> **Dataset records**
__________

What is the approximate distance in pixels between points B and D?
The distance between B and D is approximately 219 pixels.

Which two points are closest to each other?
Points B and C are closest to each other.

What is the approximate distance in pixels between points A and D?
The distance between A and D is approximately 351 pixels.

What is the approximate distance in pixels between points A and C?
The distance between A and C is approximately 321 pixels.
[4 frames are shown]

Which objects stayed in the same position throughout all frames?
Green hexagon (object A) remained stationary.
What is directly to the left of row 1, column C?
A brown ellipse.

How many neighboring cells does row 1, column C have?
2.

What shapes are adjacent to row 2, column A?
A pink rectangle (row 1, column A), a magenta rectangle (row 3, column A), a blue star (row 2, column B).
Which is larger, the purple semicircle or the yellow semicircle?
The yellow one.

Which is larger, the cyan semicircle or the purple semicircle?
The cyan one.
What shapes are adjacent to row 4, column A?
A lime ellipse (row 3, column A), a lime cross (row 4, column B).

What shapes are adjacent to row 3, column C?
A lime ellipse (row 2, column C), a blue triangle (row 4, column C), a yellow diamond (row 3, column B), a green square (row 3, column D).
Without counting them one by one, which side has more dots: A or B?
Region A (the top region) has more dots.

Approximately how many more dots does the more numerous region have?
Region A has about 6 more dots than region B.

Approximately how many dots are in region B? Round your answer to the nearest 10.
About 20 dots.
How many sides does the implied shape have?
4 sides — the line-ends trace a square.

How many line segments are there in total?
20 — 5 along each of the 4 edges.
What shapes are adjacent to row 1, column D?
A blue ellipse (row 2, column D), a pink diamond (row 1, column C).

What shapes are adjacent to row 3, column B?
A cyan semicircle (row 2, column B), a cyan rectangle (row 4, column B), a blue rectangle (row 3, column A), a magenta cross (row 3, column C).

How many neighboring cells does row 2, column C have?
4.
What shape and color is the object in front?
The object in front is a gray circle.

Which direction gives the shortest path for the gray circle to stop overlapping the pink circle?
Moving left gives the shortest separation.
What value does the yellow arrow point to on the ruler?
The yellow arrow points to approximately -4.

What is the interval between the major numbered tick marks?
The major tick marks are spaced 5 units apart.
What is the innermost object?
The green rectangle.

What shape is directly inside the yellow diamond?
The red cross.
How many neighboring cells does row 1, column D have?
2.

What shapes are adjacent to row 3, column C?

__________

> **The problem**
Give the records back in full, word for word.

> **Result for this task**
What is the approximate distance in pixels between points B and D?
The distance between B and D is approximately 219 pixels.

Which two points are closest to each other?
Points B and C are closest to each other.

What is the approximate distance in pixels between points A and D?
The distance between A and D is approximately 351 pixels.

What is the approximate distance in pixels between points A and C?
The distance between A and C is approximately 321 pixels.
[4 frames are shown]

Which objects stayed in the same position throughout all frames?
Green hexagon (object A) remained stationary.
What is directly to the left of row 1, column C?
A brown ellipse.

How many neighboring cells does row 1, column C have?
2.

What shapes are adjacent to row 2, column A?
A pink rectangle (row 1, column A), a magenta rectangle (row 3, column A), a blue star (row 2, column B).
Which is larger, the purple semicircle or the yellow semicircle?
The yellow one.

Which is larger, the cyan semicircle or the purple semicircle?
The cyan one.
What shapes are adjacent to row 4, column A?
A lime ellipse (row 3, column A), a lime cross (row 4, column B).

What shapes are adjacent to row 3, column C?
A lime ellipse (row 2, column C), a blue triangle (row 4, column C), a yellow diamond (row 3, column B), a green square (row 3, column D).
Without counting them one by one, which side has more dots: A or B?
Region A (the top region) has more dots.

Approximately how many more dots does the more numerous region have?
Region A has about 6 more dots than region B.

Approximately how many dots are in region B? Round your answer to the nearest 10.
About 20 dots.
How many sides does the implied shape have?
4 sides — the line-ends trace a square.

How many line segments are there in total?
20 — 5 along each of the 4 edges.
What shapes are adjacent to row 1, column D?
A blue ellipse (row 2, column D), a pink diamond (row 1, column C).

What shapes are adjacent to row 3, column B?
A cyan semicircle (row 2, column B), a cyan rectangle (row 4, column B), a blue rectangle (row 3, column A), a magenta cross (row 3, column C).

How many neighboring cells does row 2, column C have?
4.
What shape and color is the object in front?
The object in front is a gray circle.

Which direction gives the shortest path for the gray circle to stop overlapping the pink circle?
Moving left gives the shortest separation.
What value does the yellow arrow point to on the ruler?
The yellow arrow points to approximately -4.

What is the interval between the major numbered tick marks?
The major tick marks are spaced 5 units apart.
What is the innermost object?
The green rectangle.

What shape is directly inside the yellow diamond?
The red cross.
How many neighboring cells does row 1, column D have?
2.

What shapes are adjacent to row 3, column C?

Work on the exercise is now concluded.